Quote every line below exactly and skip any picture.

##### Entries provided

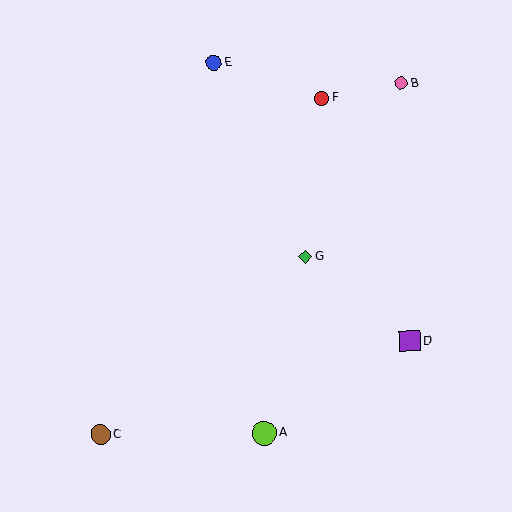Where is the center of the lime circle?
The center of the lime circle is at (264, 433).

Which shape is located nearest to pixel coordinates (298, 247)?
The green diamond (labeled G) at (305, 257) is nearest to that location.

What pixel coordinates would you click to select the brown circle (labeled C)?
Click at (101, 435) to select the brown circle C.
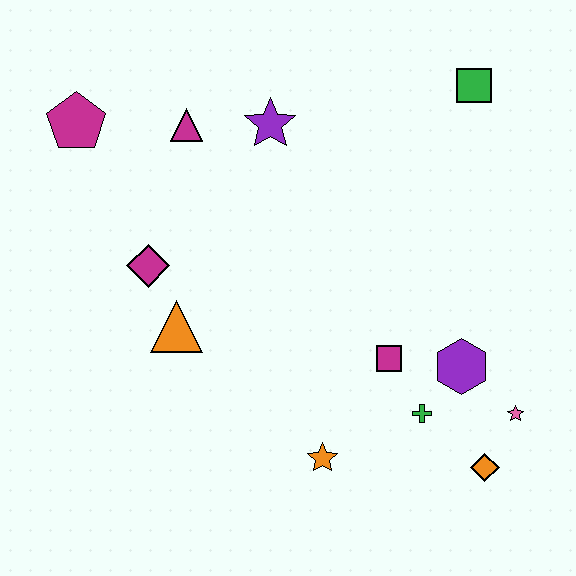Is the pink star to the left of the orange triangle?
No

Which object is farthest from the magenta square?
The magenta pentagon is farthest from the magenta square.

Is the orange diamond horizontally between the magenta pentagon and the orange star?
No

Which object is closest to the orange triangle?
The magenta diamond is closest to the orange triangle.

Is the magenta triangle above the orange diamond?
Yes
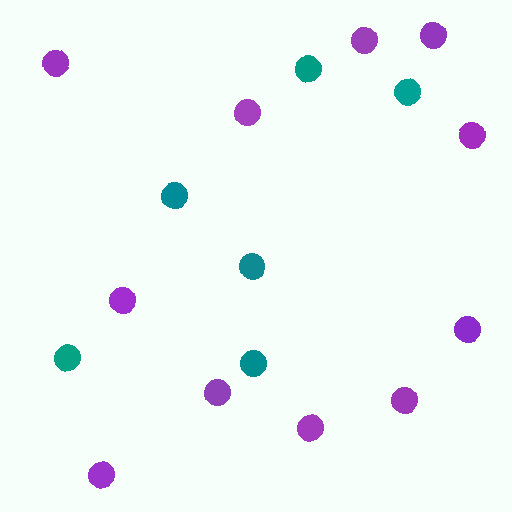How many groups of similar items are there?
There are 2 groups: one group of teal circles (6) and one group of purple circles (11).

##########

**Solution to the exercise:**
Where is the center of the lime circle?
The center of the lime circle is at (264, 433).

Which shape is located nearest to pixel coordinates (298, 247)?
The green diamond (labeled G) at (305, 257) is nearest to that location.

What pixel coordinates would you click to select the brown circle (labeled C)?
Click at (101, 435) to select the brown circle C.
Is the pink star to the left of the orange triangle?
No

Which object is farthest from the magenta square?
The magenta pentagon is farthest from the magenta square.

Is the orange diamond horizontally between the magenta pentagon and the orange star?
No

Which object is closest to the orange triangle?
The magenta diamond is closest to the orange triangle.

Is the magenta triangle above the orange diamond?
Yes
How many groups of similar items are there?
There are 2 groups: one group of teal circles (6) and one group of purple circles (11).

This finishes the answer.